▶ [Exercise directions]
Make an exact copy of the entries, and keep any pictures out of it.

Raw records:
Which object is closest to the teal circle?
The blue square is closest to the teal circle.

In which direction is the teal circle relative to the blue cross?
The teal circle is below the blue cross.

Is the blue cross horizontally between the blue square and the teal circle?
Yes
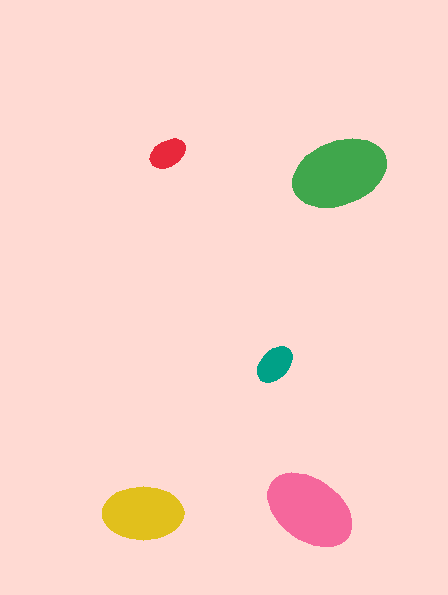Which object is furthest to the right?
The green ellipse is rightmost.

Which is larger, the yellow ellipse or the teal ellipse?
The yellow one.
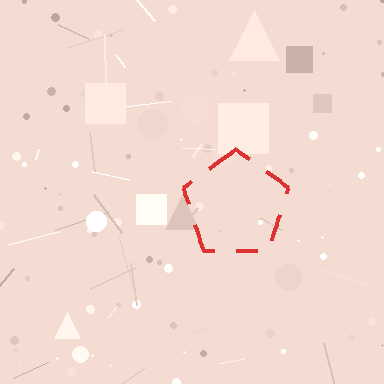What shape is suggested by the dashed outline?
The dashed outline suggests a pentagon.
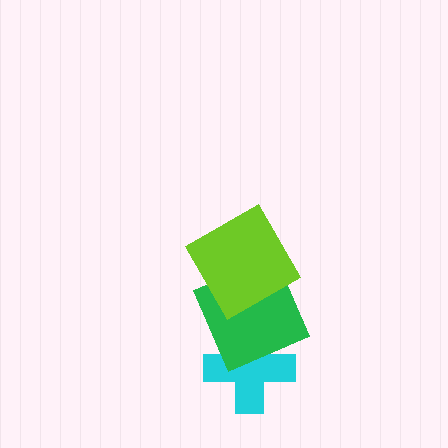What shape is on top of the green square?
The lime square is on top of the green square.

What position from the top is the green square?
The green square is 2nd from the top.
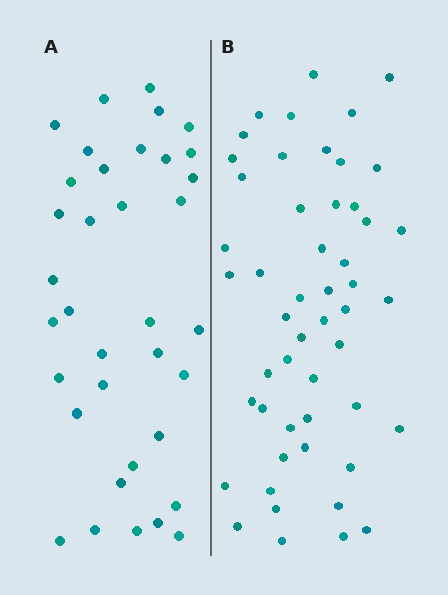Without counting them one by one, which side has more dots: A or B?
Region B (the right region) has more dots.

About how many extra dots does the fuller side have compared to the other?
Region B has approximately 15 more dots than region A.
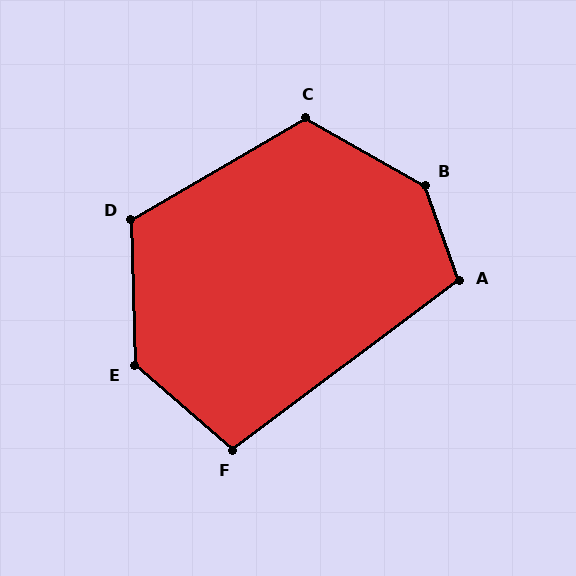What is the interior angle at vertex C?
Approximately 120 degrees (obtuse).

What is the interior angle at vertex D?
Approximately 119 degrees (obtuse).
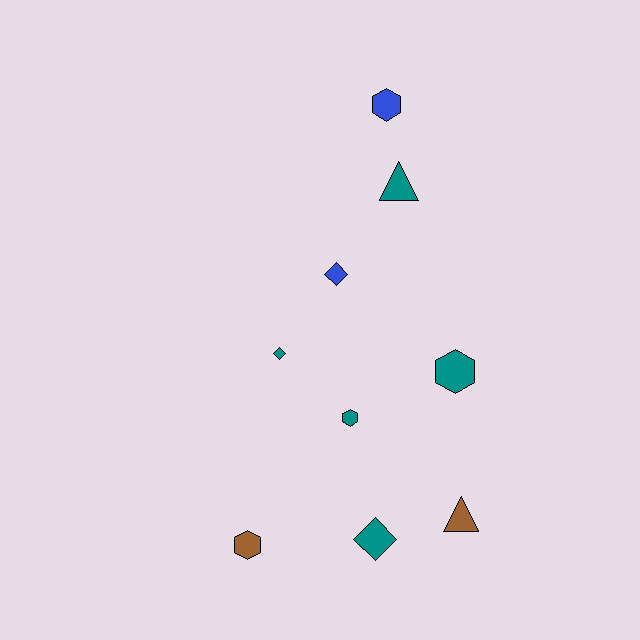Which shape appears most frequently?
Hexagon, with 4 objects.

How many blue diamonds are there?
There is 1 blue diamond.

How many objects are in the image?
There are 9 objects.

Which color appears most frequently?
Teal, with 5 objects.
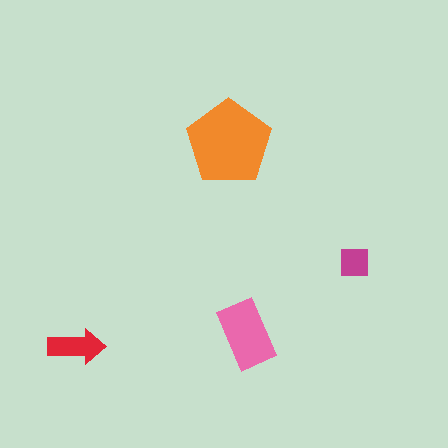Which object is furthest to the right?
The magenta square is rightmost.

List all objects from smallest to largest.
The magenta square, the red arrow, the pink rectangle, the orange pentagon.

▶ [Expected answer]
Which object is closest to the teal circle?
The blue square is closest to the teal circle.

In which direction is the teal circle relative to the blue cross?
The teal circle is below the blue cross.

Is the blue cross horizontally between the blue square and the teal circle?
Yes
Which object is furthest to the right?
The green ellipse is rightmost.

Which is larger, the yellow ellipse or the teal ellipse?
The yellow one.
What shape is suggested by the dashed outline?
The dashed outline suggests a pentagon.
What shape is on top of the green square?
The lime square is on top of the green square.

What position from the top is the green square?
The green square is 2nd from the top.
Without counting them one by one, which side has more dots: A or B?
Region B (the right region) has more dots.

About how many extra dots does the fuller side have compared to the other?
Region B has approximately 15 more dots than region A.
What is the interior angle at vertex C?
Approximately 120 degrees (obtuse).

What is the interior angle at vertex D?
Approximately 119 degrees (obtuse).
Which shape appears most frequently?
Hexagon, with 4 objects.

How many blue diamonds are there?
There is 1 blue diamond.

How many objects are in the image?
There are 9 objects.

Which color appears most frequently?
Teal, with 5 objects.
Which object is furthest to the right?
The magenta square is rightmost.

List all objects from smallest to largest.
The magenta square, the red arrow, the pink rectangle, the orange pentagon.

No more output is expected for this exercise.